### What to work on
Quote the records that follow in full, leaving the pictures out.

[A run of records]
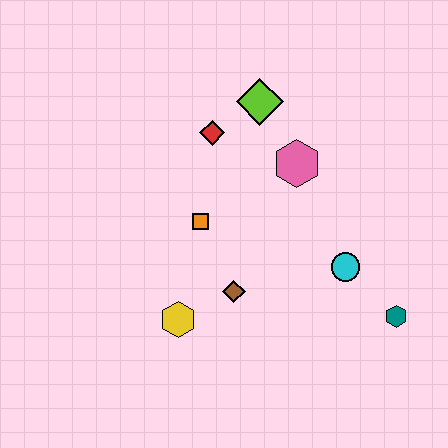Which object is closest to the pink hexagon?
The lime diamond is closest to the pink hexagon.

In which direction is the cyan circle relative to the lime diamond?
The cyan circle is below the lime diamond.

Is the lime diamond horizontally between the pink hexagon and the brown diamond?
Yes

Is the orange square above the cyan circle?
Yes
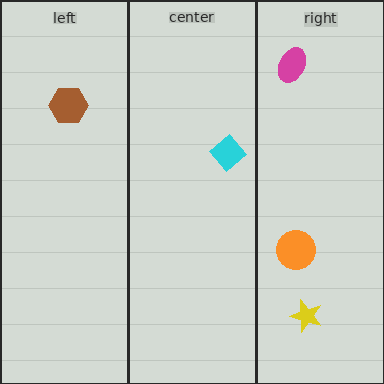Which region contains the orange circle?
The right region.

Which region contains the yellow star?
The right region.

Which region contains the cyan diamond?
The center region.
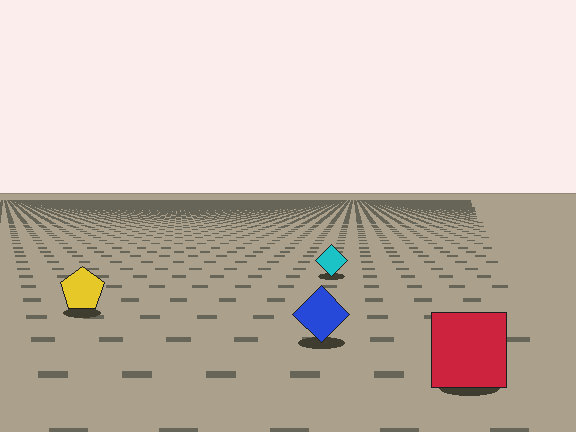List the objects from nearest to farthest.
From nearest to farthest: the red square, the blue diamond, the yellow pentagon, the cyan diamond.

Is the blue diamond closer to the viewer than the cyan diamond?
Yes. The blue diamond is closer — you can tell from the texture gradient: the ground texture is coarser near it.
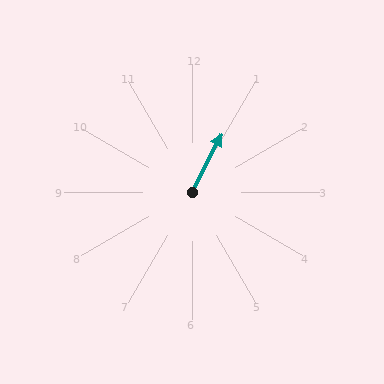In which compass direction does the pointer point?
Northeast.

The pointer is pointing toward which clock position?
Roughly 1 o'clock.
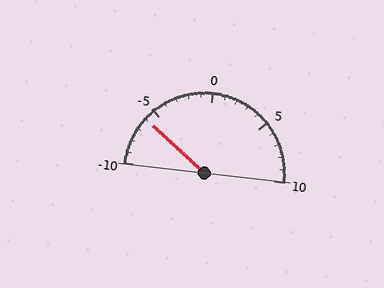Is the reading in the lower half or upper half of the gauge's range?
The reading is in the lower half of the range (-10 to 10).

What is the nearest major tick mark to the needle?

### The output
Which object is closest to the pink hexagon?
The lime diamond is closest to the pink hexagon.

In which direction is the cyan circle relative to the lime diamond?
The cyan circle is below the lime diamond.

Is the lime diamond horizontally between the pink hexagon and the brown diamond?
Yes

Is the orange square above the cyan circle?
Yes
Which region contains the orange circle?
The right region.

Which region contains the yellow star?
The right region.

Which region contains the cyan diamond?
The center region.
List the objects from nearest to farthest.
From nearest to farthest: the red square, the blue diamond, the yellow pentagon, the cyan diamond.

Is the blue diamond closer to the viewer than the cyan diamond?
Yes. The blue diamond is closer — you can tell from the texture gradient: the ground texture is coarser near it.
In which compass direction does the pointer point?
Northeast.

The pointer is pointing toward which clock position?
Roughly 1 o'clock.
Is the reading in the lower half or upper half of the gauge's range?
The reading is in the lower half of the range (-10 to 10).

What is the nearest major tick mark to the needle?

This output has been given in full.